::: Records for the exercise :::

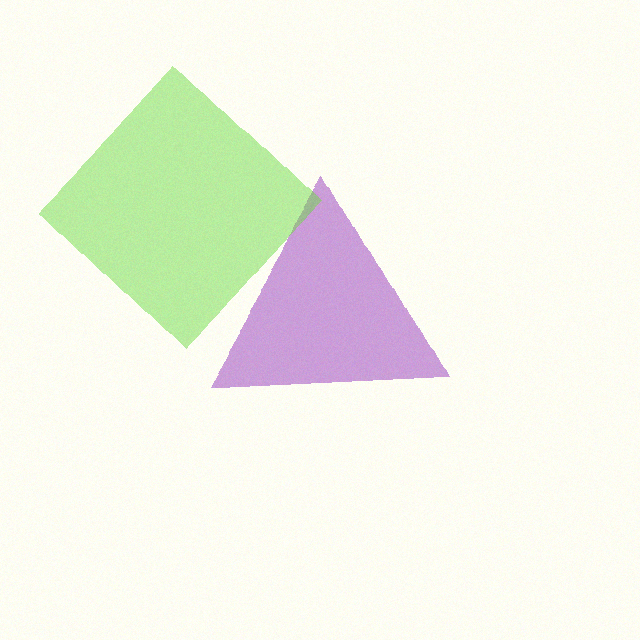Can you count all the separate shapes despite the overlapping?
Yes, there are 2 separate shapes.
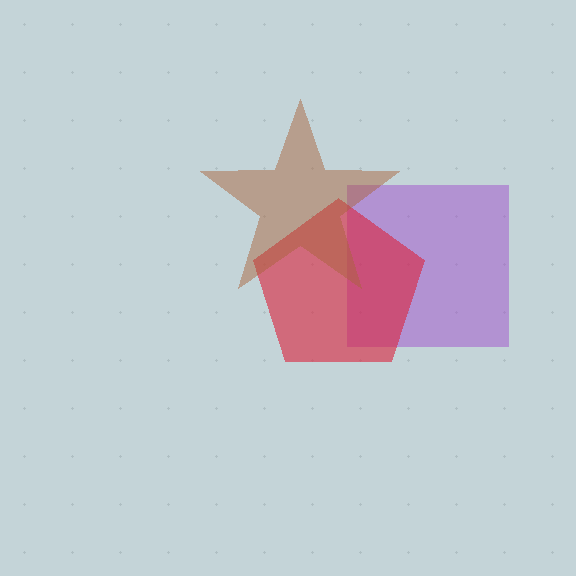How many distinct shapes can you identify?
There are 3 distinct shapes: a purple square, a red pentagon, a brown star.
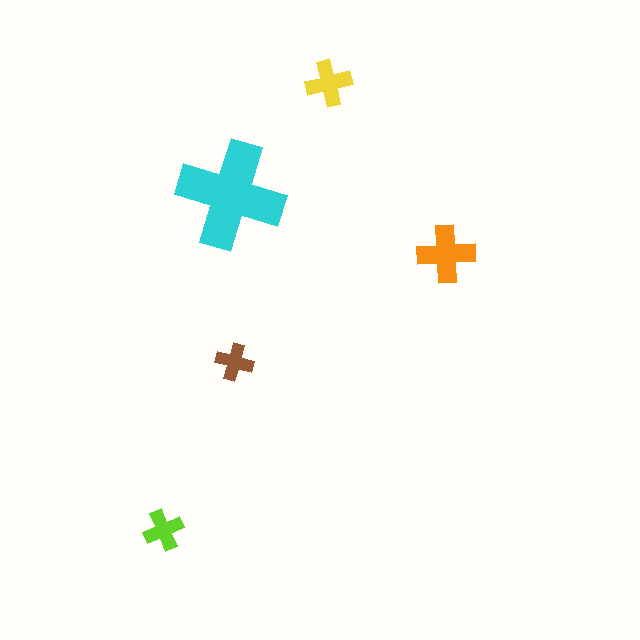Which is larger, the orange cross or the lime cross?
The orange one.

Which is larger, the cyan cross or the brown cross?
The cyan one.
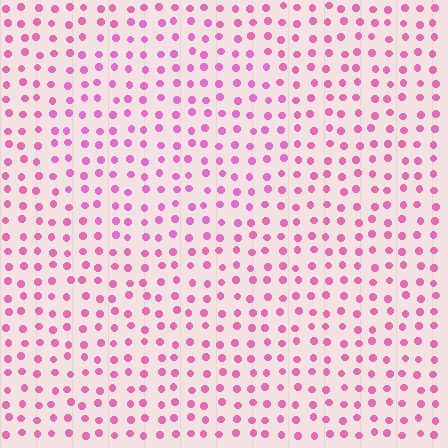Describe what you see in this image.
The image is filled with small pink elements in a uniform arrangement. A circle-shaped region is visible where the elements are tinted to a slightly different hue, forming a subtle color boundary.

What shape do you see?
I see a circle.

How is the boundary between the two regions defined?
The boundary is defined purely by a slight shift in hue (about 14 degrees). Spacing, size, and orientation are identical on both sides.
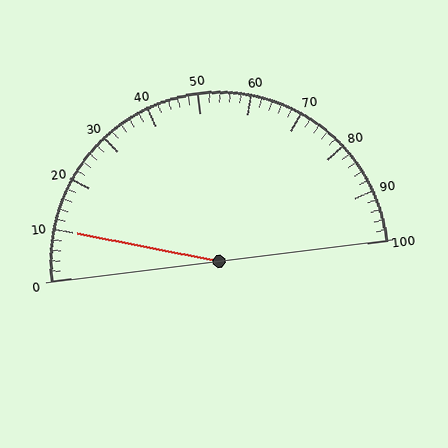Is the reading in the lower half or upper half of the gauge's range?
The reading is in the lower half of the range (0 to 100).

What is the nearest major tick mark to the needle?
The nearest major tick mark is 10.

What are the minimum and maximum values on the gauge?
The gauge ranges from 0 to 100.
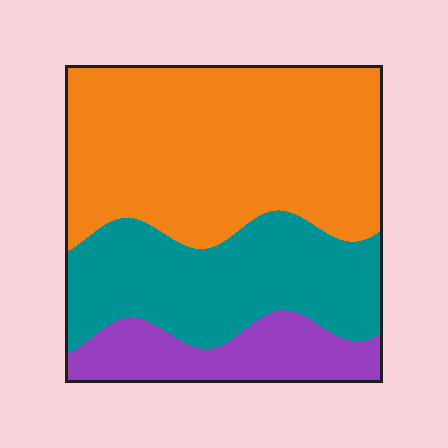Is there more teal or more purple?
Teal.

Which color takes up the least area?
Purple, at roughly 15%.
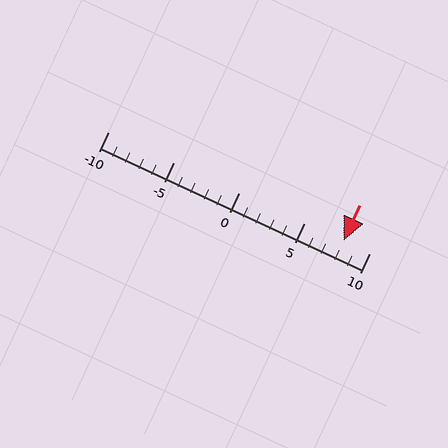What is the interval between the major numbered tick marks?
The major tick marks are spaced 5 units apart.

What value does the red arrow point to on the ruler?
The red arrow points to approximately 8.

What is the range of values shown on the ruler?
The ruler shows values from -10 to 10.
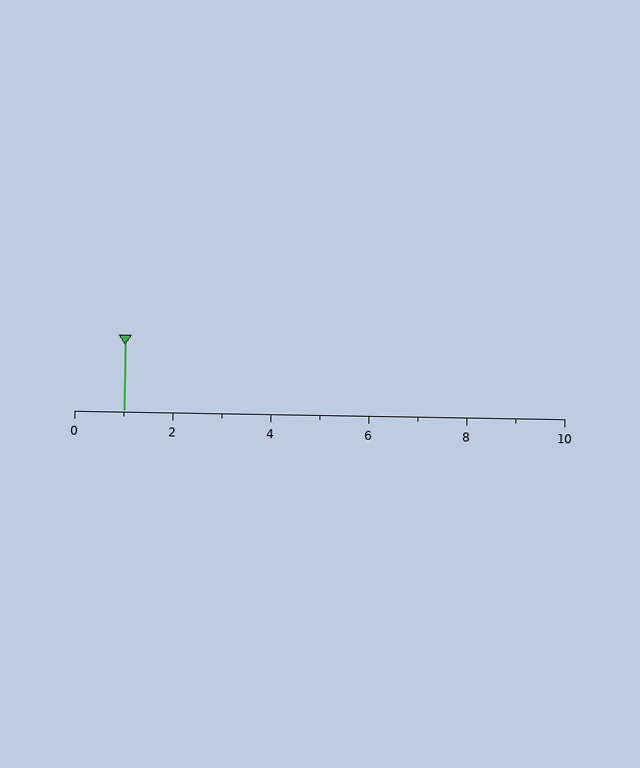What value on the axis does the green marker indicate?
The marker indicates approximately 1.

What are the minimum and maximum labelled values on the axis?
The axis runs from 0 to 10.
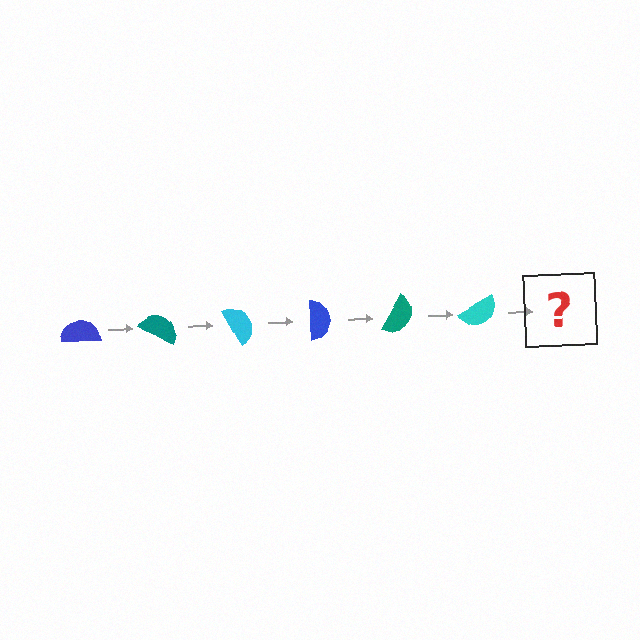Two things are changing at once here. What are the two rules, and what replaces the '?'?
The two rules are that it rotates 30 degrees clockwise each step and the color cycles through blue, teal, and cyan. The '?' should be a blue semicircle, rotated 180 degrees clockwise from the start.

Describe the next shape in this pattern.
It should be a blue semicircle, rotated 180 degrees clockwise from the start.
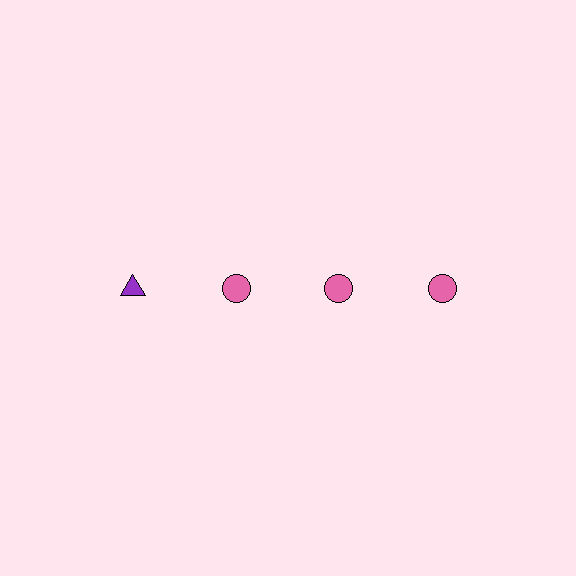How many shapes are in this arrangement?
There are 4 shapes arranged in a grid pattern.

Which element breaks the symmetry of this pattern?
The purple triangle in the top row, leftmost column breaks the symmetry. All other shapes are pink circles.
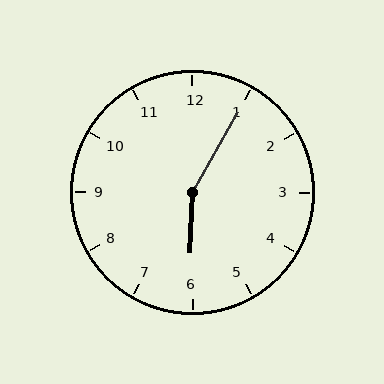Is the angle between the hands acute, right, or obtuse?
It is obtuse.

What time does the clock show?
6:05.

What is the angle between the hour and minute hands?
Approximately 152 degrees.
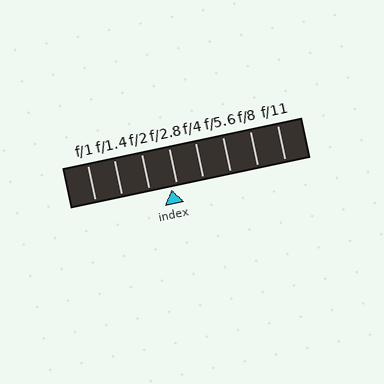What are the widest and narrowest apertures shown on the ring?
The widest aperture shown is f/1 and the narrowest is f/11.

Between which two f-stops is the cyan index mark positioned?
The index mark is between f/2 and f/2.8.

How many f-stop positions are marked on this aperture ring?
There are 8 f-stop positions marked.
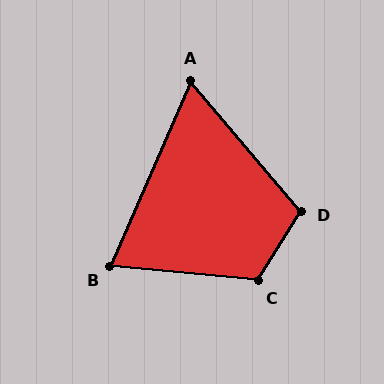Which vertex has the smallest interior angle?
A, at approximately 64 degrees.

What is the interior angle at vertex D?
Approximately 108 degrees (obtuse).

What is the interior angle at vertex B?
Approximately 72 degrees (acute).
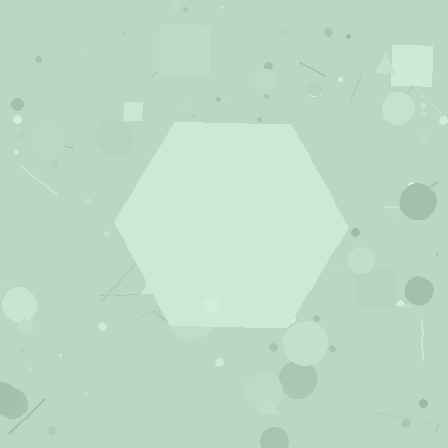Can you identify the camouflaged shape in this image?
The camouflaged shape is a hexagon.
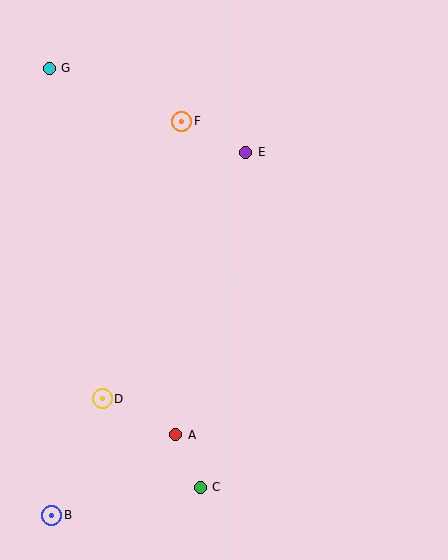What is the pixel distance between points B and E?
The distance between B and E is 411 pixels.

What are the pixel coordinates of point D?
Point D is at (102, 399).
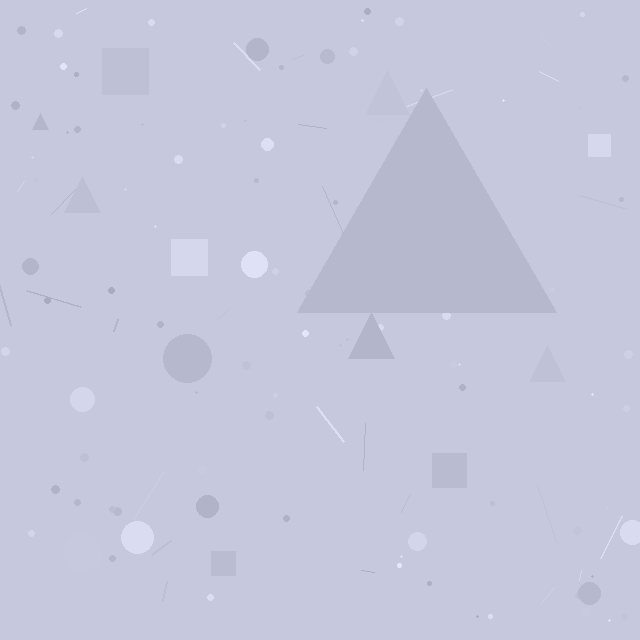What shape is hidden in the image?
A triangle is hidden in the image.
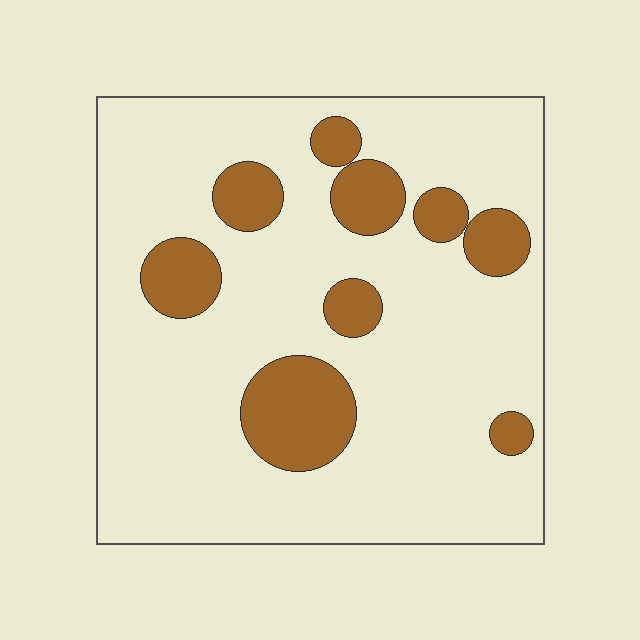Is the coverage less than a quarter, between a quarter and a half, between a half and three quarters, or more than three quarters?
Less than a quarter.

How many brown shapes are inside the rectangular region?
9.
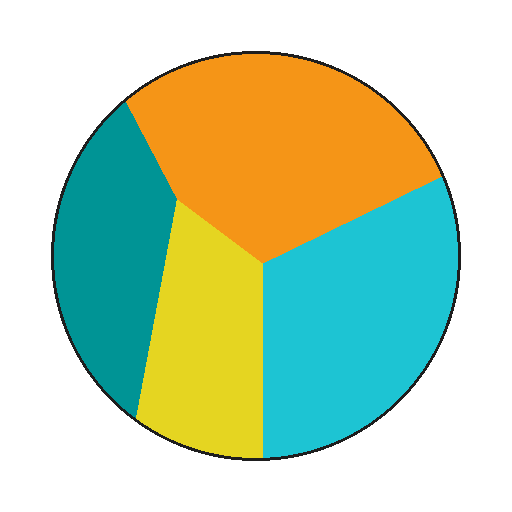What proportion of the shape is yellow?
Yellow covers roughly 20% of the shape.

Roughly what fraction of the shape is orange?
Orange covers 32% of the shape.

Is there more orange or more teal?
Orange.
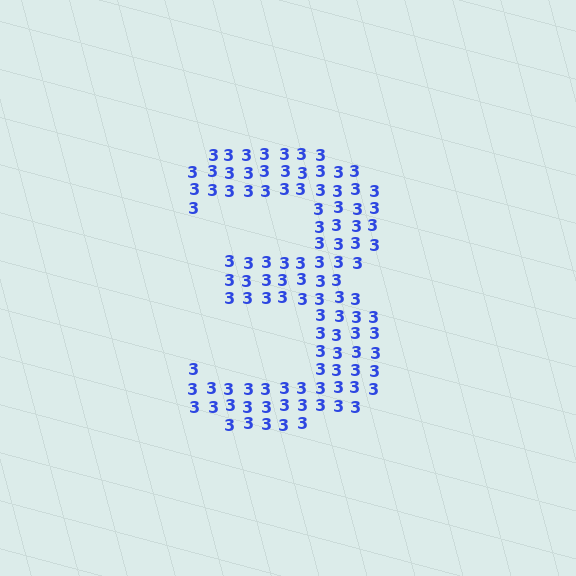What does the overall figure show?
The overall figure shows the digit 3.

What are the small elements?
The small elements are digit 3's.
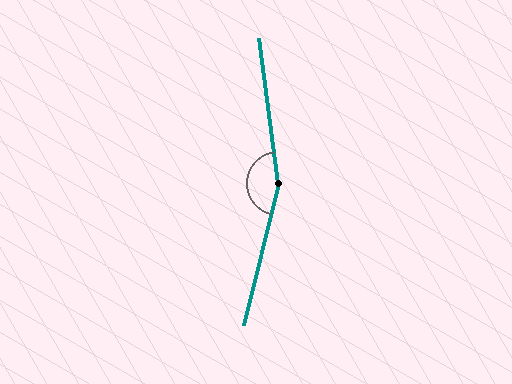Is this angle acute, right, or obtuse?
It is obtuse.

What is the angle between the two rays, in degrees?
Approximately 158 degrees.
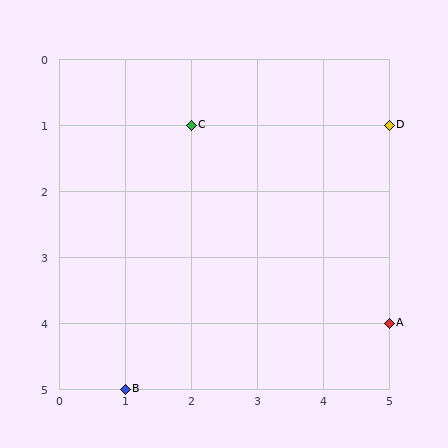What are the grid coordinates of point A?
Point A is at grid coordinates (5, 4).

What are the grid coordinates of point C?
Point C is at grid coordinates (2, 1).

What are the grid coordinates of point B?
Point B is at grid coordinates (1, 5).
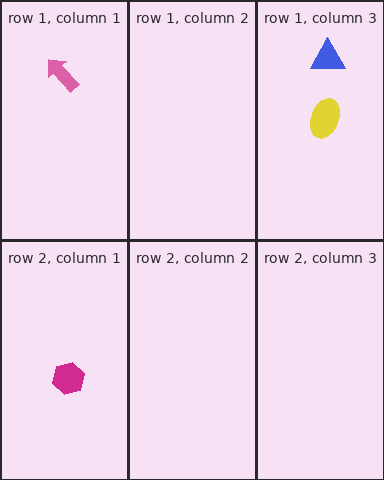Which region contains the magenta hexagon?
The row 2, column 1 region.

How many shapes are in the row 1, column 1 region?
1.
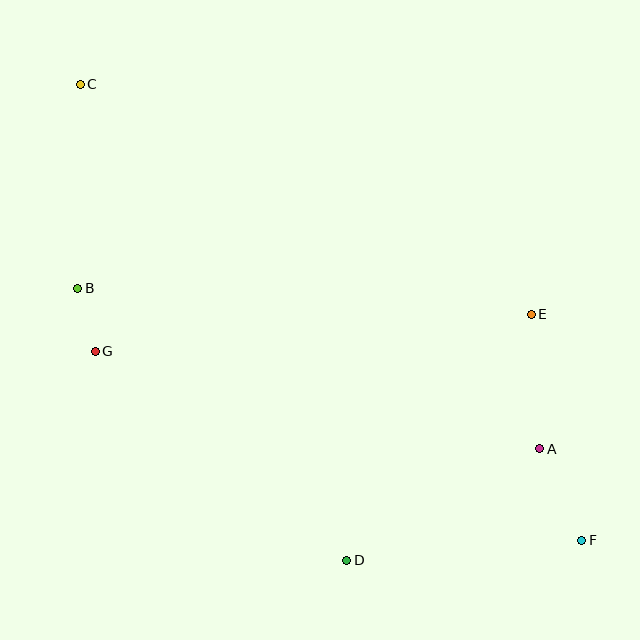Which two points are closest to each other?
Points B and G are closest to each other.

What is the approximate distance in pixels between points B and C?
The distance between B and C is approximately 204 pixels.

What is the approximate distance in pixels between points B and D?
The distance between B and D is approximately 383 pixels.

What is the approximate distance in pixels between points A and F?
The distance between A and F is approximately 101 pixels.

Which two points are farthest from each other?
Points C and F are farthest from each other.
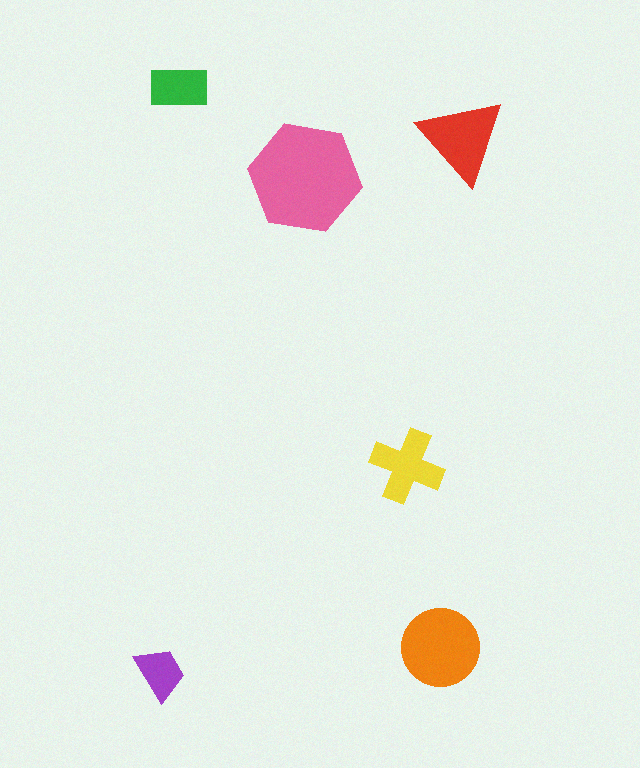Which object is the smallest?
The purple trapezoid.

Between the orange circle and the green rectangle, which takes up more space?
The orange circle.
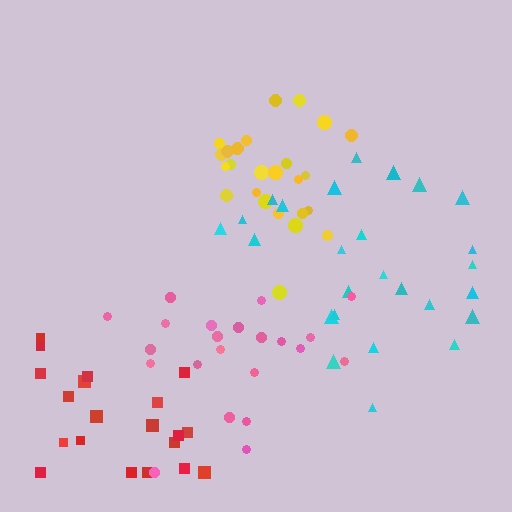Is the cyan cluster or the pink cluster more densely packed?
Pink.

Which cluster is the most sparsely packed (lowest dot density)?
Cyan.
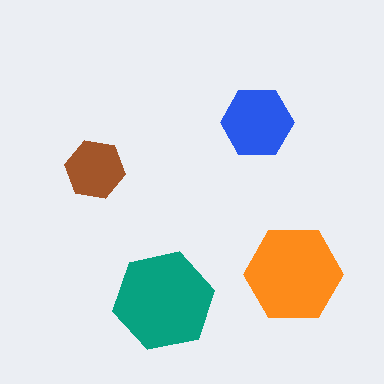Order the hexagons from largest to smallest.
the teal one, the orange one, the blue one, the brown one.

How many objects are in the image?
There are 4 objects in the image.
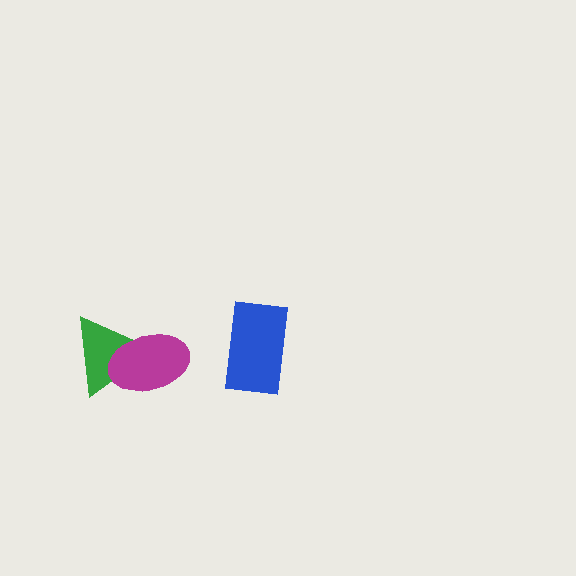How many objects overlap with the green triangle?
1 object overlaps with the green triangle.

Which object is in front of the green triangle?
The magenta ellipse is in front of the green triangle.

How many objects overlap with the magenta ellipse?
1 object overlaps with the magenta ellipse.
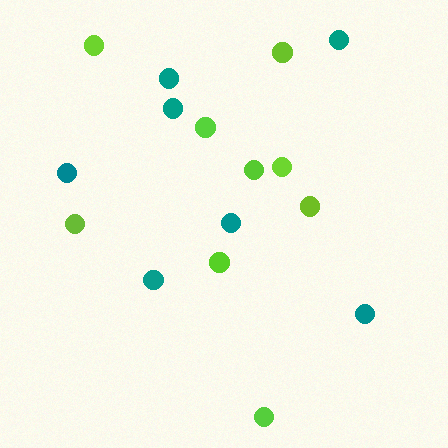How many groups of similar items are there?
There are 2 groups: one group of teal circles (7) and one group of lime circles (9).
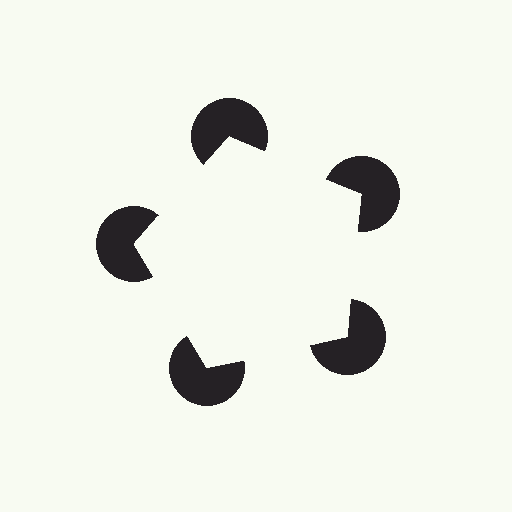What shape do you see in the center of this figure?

:::

- Aim of the task
Reproduce, word for word, every line from the one that contains "Which object is in" to the end of the data, including both ends; omit all pictures.

- Reply to the exercise
Which object is in front of the green triangle?
The magenta ellipse is in front of the green triangle.

How many objects overlap with the magenta ellipse?
1 object overlaps with the magenta ellipse.
How many groups of similar items are there?
There are 2 groups: one group of teal circles (7) and one group of lime circles (9).
What shape do you see in the center of this figure?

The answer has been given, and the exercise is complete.